[Synthetic figure question data]
......

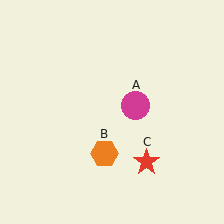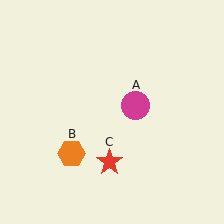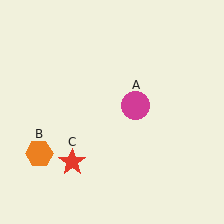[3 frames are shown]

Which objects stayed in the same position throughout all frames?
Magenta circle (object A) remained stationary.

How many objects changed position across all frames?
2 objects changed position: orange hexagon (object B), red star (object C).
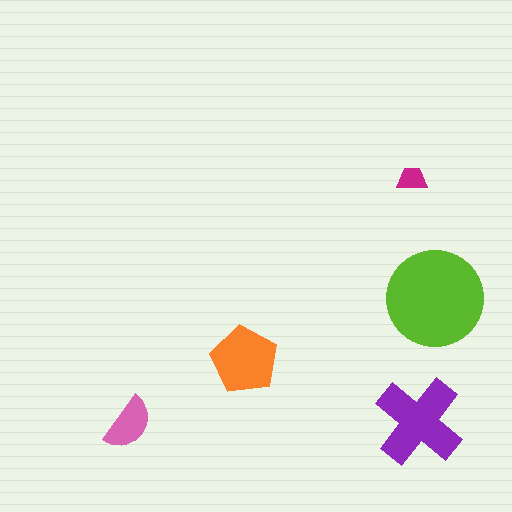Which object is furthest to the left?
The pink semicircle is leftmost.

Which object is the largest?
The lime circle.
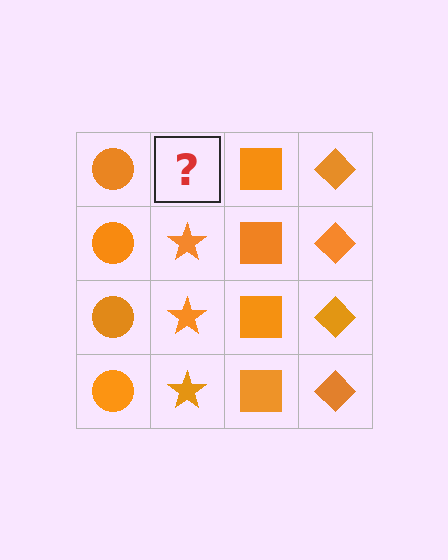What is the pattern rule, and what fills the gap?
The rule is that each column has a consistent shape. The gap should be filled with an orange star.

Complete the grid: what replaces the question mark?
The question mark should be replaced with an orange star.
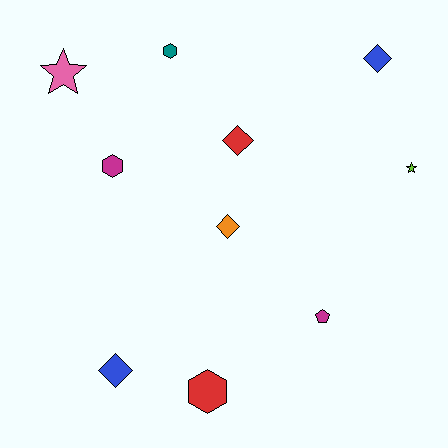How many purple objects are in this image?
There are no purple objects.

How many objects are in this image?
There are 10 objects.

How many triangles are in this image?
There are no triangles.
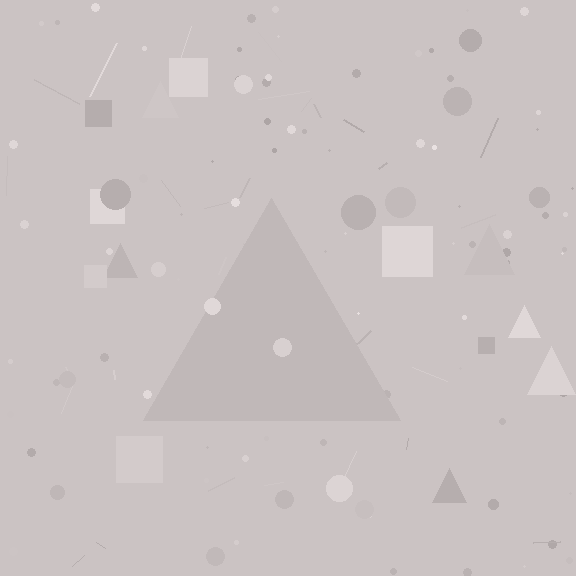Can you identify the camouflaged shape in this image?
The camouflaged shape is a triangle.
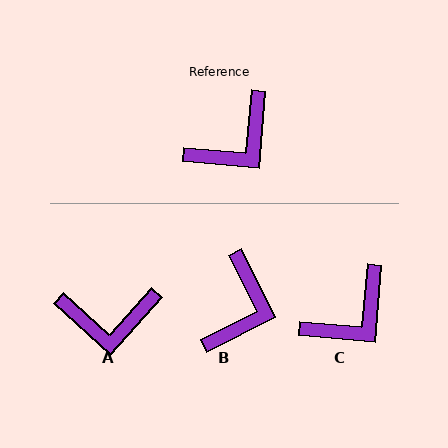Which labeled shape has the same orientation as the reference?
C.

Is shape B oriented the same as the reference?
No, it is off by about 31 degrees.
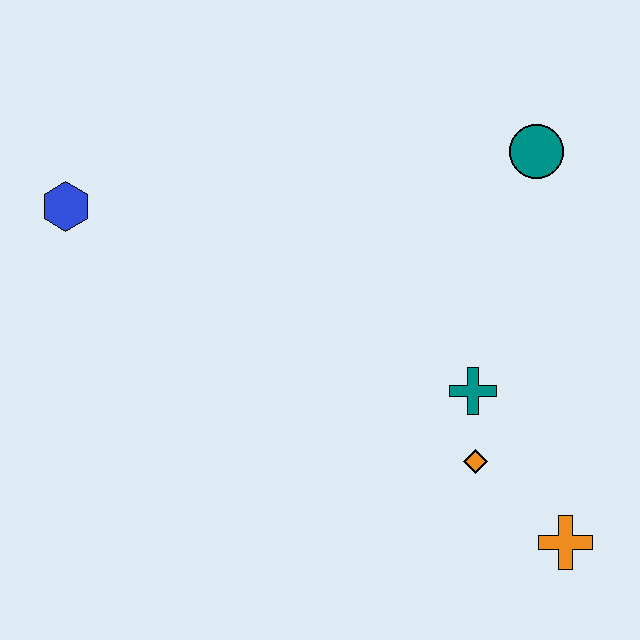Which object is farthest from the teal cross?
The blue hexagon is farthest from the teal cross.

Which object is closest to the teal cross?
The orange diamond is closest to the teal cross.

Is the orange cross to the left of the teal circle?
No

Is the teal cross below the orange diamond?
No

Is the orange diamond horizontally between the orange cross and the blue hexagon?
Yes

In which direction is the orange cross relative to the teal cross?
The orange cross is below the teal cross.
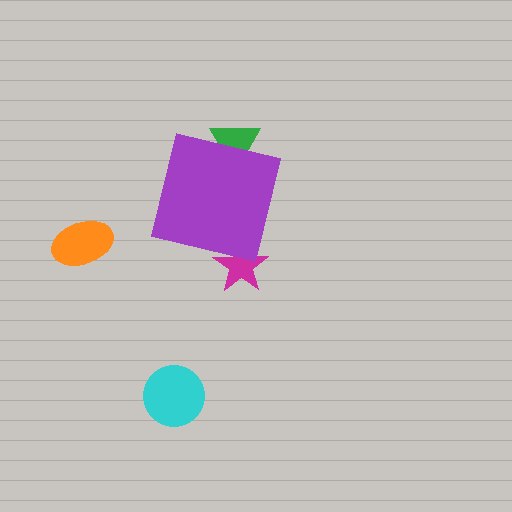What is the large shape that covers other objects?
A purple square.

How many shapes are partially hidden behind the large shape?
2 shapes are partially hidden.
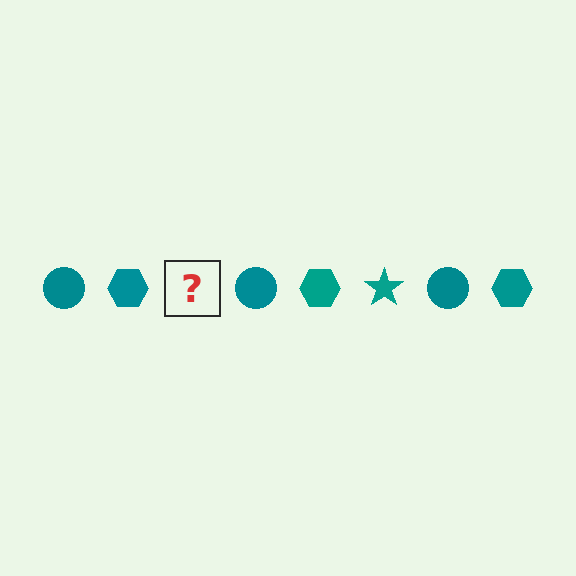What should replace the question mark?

......

WHAT THE TASK REQUIRES =
Copy the lines starting at the line that contains "In which direction" and running to the final line of the entries, inclusive; omit all pictures.

REPLY TO THE EXERCISE =
In which direction is the orange cross relative to the teal cross?
The orange cross is below the teal cross.
What is the large shape that covers other objects?
A purple square.

How many shapes are partially hidden behind the large shape?
2 shapes are partially hidden.
What should replace the question mark?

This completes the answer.